● Work to be completed
From the listing that follows, output everything exactly except the pictures.

----------------------------------------

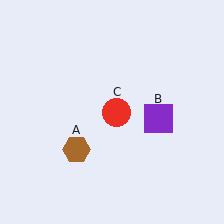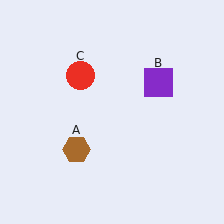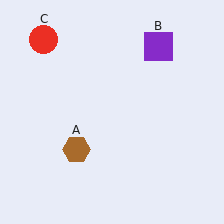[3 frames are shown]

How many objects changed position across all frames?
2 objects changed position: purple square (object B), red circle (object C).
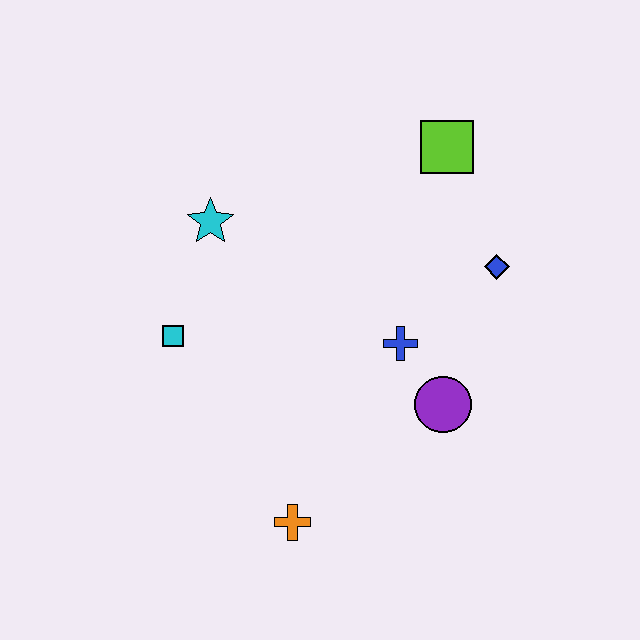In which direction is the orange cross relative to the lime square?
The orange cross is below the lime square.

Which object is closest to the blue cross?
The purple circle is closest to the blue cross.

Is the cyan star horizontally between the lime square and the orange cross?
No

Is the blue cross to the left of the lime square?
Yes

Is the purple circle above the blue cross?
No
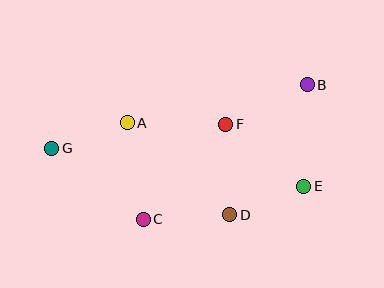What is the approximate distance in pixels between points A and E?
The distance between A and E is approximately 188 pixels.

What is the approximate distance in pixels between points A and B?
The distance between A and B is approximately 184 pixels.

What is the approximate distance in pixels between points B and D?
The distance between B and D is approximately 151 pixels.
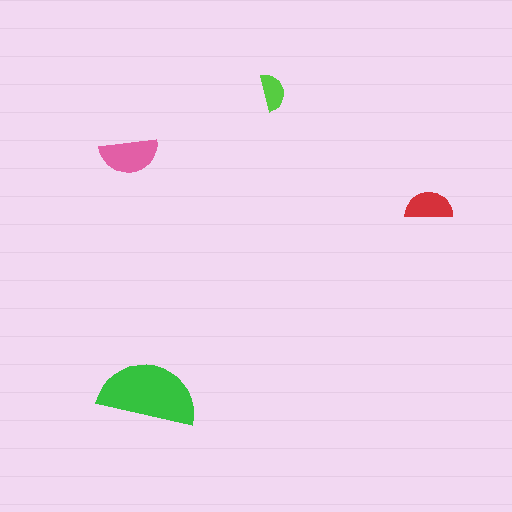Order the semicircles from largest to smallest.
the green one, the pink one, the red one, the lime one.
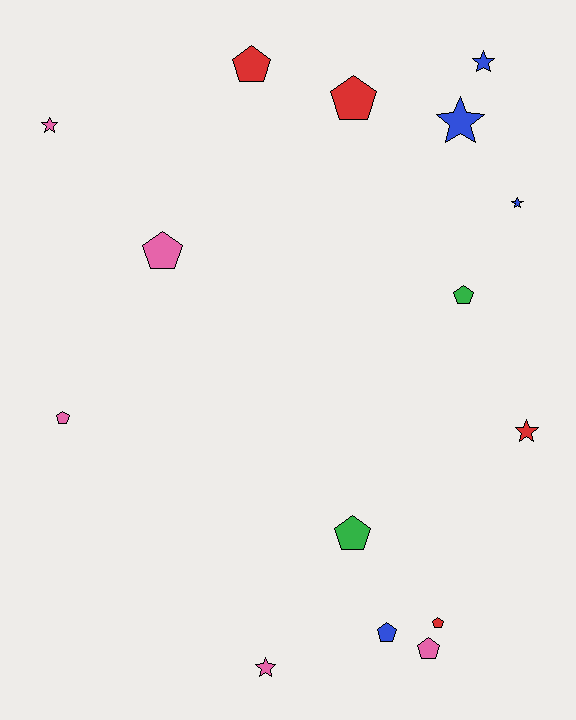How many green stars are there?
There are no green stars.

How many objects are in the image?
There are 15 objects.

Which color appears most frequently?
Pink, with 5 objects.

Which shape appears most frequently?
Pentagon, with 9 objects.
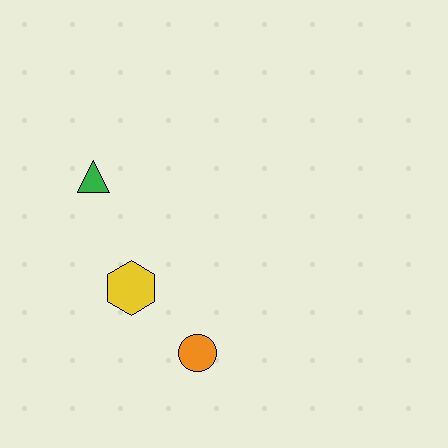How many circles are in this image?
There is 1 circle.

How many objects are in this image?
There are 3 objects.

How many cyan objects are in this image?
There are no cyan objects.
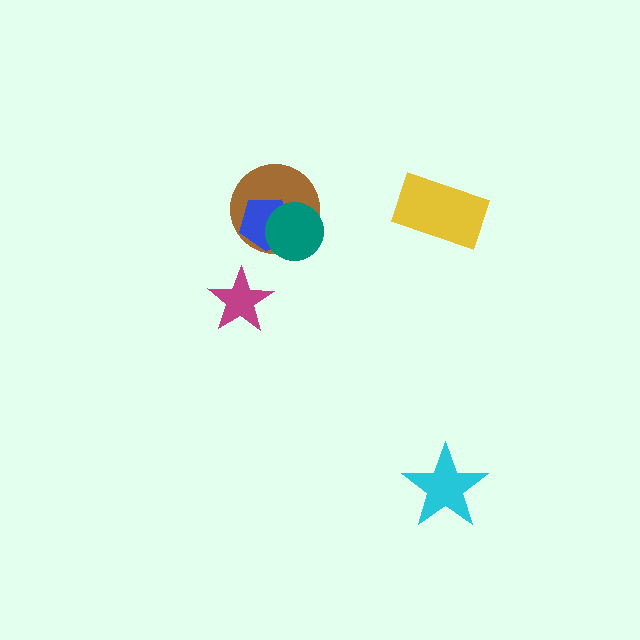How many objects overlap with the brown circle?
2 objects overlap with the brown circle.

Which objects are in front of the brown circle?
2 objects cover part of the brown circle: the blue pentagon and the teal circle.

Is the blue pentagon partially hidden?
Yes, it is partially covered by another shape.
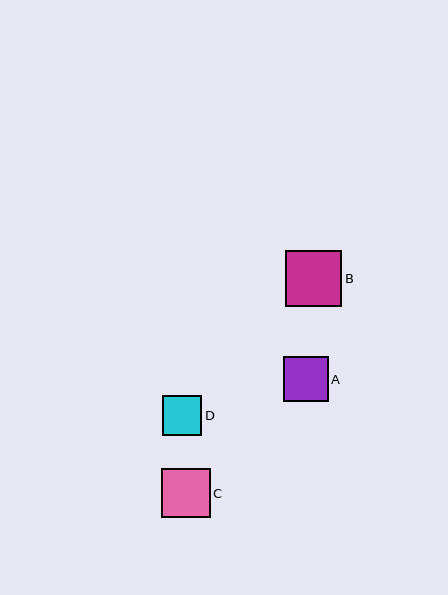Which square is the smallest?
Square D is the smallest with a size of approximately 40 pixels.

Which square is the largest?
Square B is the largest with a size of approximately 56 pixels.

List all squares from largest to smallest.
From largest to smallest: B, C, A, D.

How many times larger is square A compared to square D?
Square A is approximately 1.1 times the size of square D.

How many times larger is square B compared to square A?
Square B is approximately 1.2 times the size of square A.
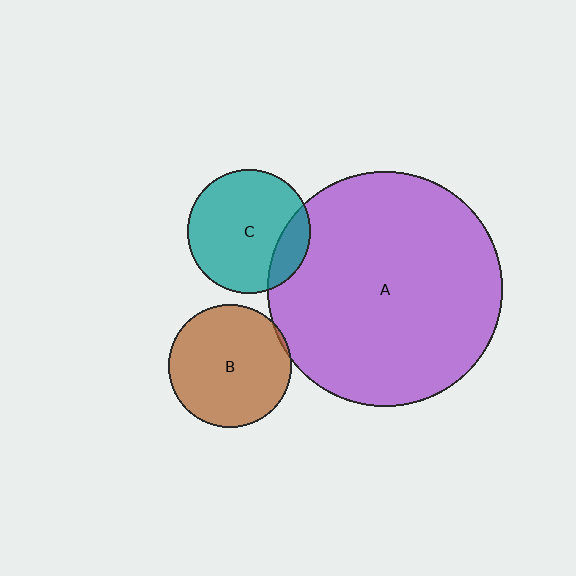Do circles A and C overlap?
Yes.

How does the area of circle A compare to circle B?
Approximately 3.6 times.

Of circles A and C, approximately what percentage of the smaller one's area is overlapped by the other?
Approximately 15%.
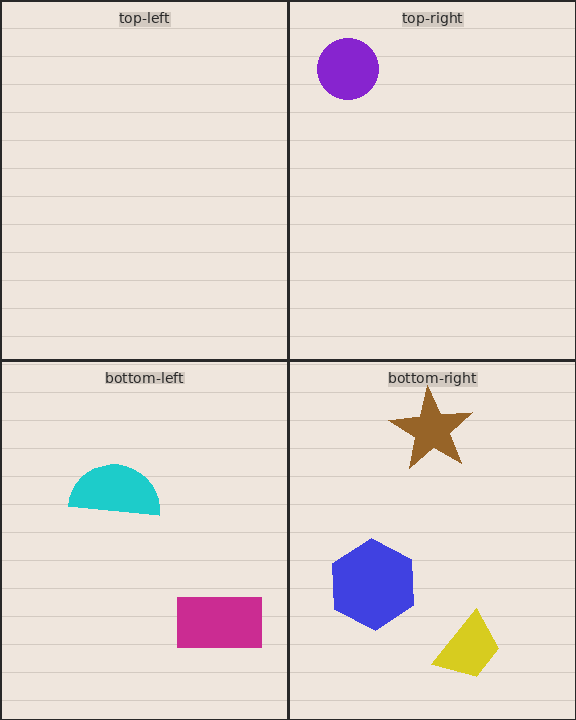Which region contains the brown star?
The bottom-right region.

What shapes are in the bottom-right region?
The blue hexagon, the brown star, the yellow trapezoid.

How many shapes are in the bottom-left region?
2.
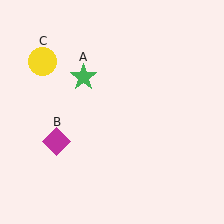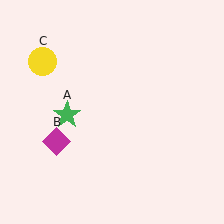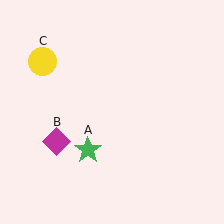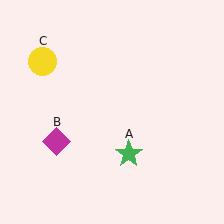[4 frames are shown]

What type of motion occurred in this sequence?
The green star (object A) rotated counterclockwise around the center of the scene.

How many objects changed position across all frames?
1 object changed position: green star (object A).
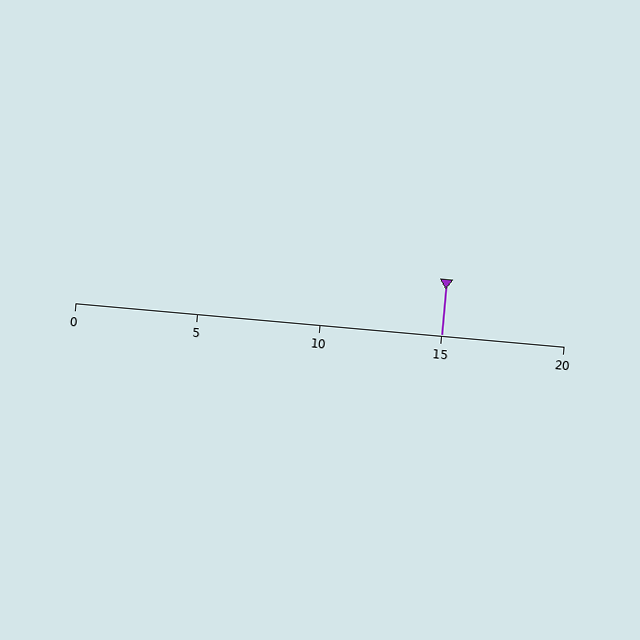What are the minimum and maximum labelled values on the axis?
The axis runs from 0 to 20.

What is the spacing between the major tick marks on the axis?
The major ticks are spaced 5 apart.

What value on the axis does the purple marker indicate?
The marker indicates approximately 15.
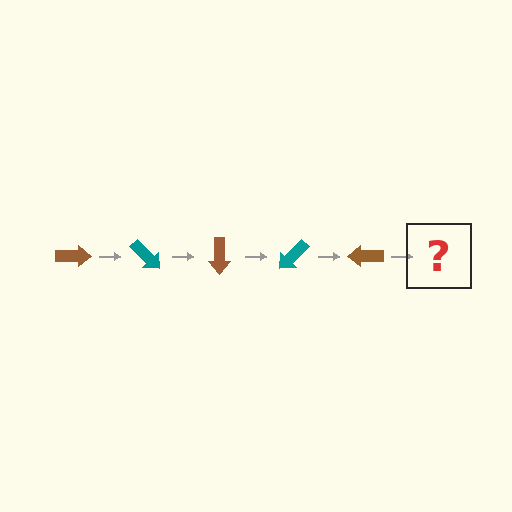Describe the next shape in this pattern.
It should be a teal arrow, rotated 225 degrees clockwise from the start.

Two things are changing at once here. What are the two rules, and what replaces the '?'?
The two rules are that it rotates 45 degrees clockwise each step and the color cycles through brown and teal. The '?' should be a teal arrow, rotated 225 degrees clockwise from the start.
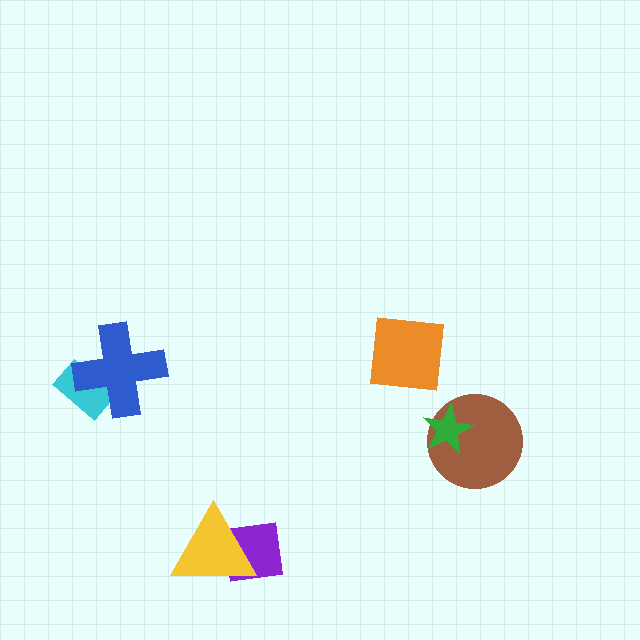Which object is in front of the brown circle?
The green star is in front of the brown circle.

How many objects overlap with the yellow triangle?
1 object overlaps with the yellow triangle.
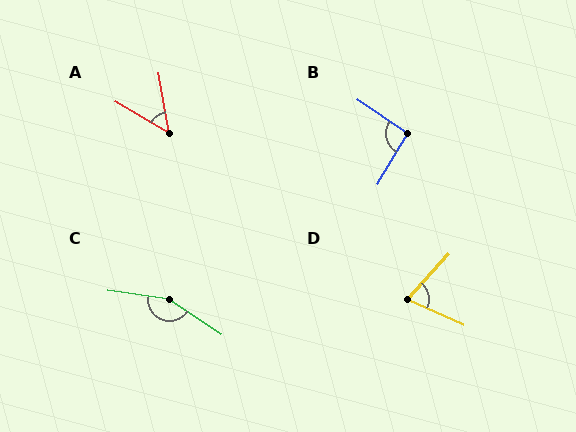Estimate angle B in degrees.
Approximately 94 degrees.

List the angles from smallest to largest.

----------------------------------------

● Written solution
[3 frames are shown]

How many objects changed position across all frames?
2 objects changed position: purple square (object B), red circle (object C).
In which direction is the orange cross relative to the lime square?
The orange cross is below the lime square.

Which object is closest to the blue cross?
The purple circle is closest to the blue cross.

Is the cyan star horizontally between the lime square and the orange cross?
No

Is the blue cross to the left of the lime square?
Yes

Is the purple circle above the blue cross?
No
What is the approximate distance in pixels between points A and E?
The distance between A and E is approximately 188 pixels.

What is the approximate distance in pixels between points A and B?
The distance between A and B is approximately 184 pixels.

What is the approximate distance in pixels between points B and D?
The distance between B and D is approximately 151 pixels.
Order the semicircles from largest to smallest.
the green one, the pink one, the red one, the lime one.
How many green stars are there?
There are no green stars.

How many objects are in the image?
There are 15 objects.

Which color appears most frequently?
Pink, with 5 objects.

Which shape appears most frequently?
Pentagon, with 9 objects.
How many circles are in this image?
There is 1 circle.

How many objects are in this image?
There are 3 objects.

How many cyan objects are in this image?
There are no cyan objects.
How many objects overlap with the brown circle?
2 objects overlap with the brown circle.

Which objects are in front of the brown circle?
2 objects cover part of the brown circle: the blue pentagon and the teal circle.

Is the blue pentagon partially hidden?
Yes, it is partially covered by another shape.
Which square is the smallest?
Square D is the smallest with a size of approximately 40 pixels.

Which square is the largest?
Square B is the largest with a size of approximately 56 pixels.

List all squares from largest to smallest.
From largest to smallest: B, C, A, D.

How many times larger is square A compared to square D?
Square A is approximately 1.1 times the size of square D.

How many times larger is square B compared to square A?
Square B is approximately 1.2 times the size of square A.
Do circles A and C overlap?
Yes.

How does the area of circle A compare to circle B?
Approximately 3.6 times.

Of circles A and C, approximately what percentage of the smaller one's area is overlapped by the other?
Approximately 15%.
Which region contains the brown star?
The bottom-right region.

What shapes are in the bottom-right region?
The blue hexagon, the brown star, the yellow trapezoid.

How many shapes are in the bottom-left region?
2.
[4 frames are shown]

What type of motion occurred in this sequence?
The green star (object A) rotated counterclockwise around the center of the scene.

How many objects changed position across all frames?
1 object changed position: green star (object A).
What are the minimum and maximum labelled values on the axis?
The axis runs from 0 to 20.

What is the spacing between the major tick marks on the axis?
The major ticks are spaced 5 apart.

What value on the axis does the purple marker indicate?
The marker indicates approximately 15.
Describe the next shape in this pattern.
It should be a teal arrow, rotated 225 degrees clockwise from the start.

Two things are changing at once here. What are the two rules, and what replaces the '?'?
The two rules are that it rotates 45 degrees clockwise each step and the color cycles through brown and teal. The '?' should be a teal arrow, rotated 225 degrees clockwise from the start.
Which object is in front of the brown circle?
The green star is in front of the brown circle.

How many objects overlap with the yellow triangle?
1 object overlaps with the yellow triangle.
Estimate angle B in degrees.
Approximately 94 degrees.

List the angles from smallest to largest.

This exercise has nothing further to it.